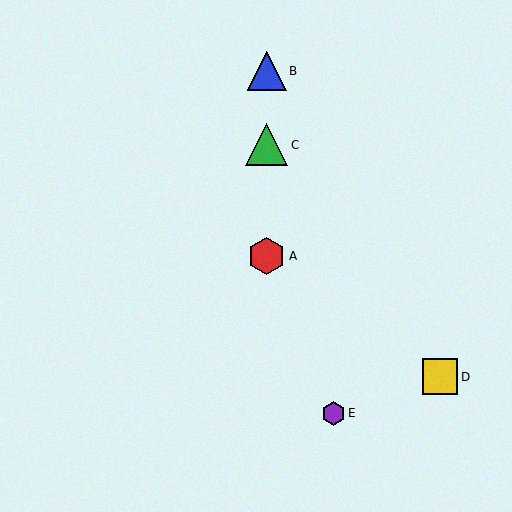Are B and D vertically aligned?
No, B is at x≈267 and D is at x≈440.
--
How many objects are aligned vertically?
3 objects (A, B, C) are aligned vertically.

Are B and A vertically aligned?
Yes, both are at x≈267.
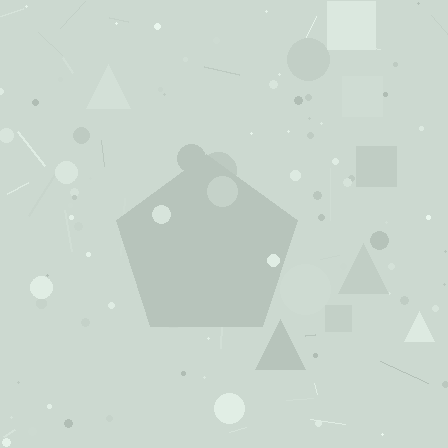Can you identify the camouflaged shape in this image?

▶ _Aim of the task_
Leaving out all pictures, set down exactly the lines of the material above, from the line with "How many objects are aligned vertically?" to the line with "Can you identify" inclusive, and no others.

▶ _Written solution_
How many objects are aligned vertically?
3 objects (A, B, C) are aligned vertically.

Are B and A vertically aligned?
Yes, both are at x≈267.
Can you identify the camouflaged shape in this image?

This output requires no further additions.